• Problem to work on
Repeat exactly the lines below from the line that contains "Is the orange" to the last line, inclusive, without the pictures.

• Data supplied
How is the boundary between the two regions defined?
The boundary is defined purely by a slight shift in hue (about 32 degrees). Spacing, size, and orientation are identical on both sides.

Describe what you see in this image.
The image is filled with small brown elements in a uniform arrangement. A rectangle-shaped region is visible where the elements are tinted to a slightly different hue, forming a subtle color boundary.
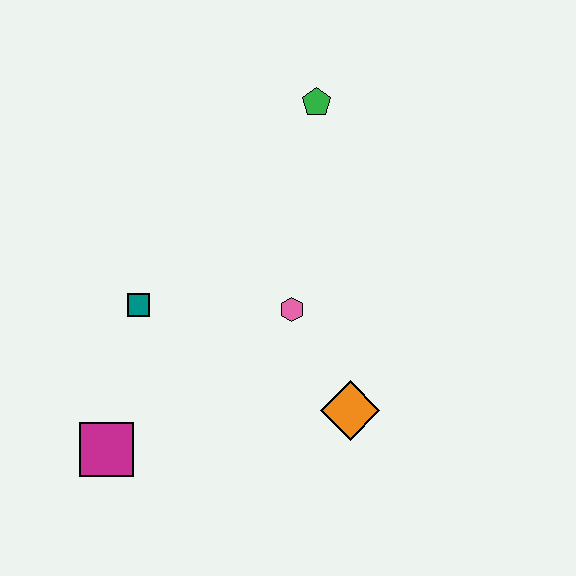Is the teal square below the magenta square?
No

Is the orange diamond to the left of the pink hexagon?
No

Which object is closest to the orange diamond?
The pink hexagon is closest to the orange diamond.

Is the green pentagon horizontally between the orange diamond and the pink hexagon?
Yes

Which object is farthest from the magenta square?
The green pentagon is farthest from the magenta square.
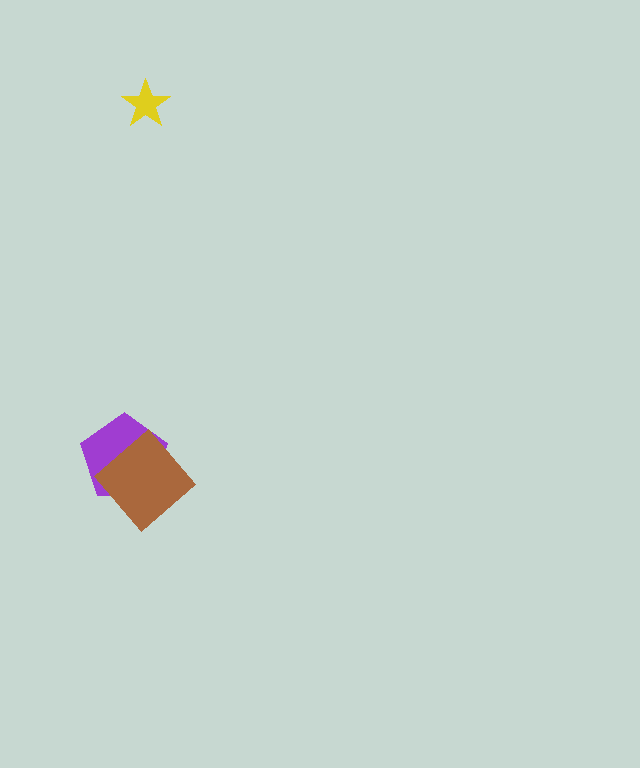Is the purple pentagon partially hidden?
Yes, it is partially covered by another shape.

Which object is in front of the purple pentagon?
The brown diamond is in front of the purple pentagon.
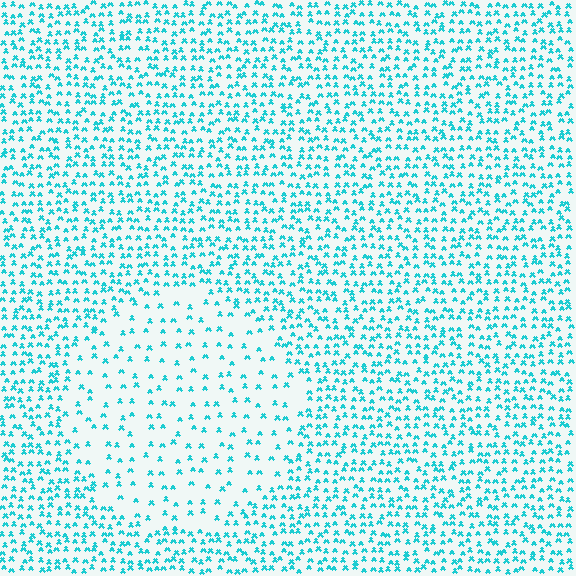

• Finished exercise
Is the orange diamond to the left of the pink hexagon?
No

Which object is closest to the orange diamond?
The pink hexagon is closest to the orange diamond.

Is the green pentagon horizontally between the orange diamond and the pink hexagon?
Yes

Which object is farthest from the magenta square?
The green pentagon is farthest from the magenta square.
Is the purple pentagon partially hidden?
Yes, it is partially covered by another shape.

Which object is in front of the purple pentagon?
The brown diamond is in front of the purple pentagon.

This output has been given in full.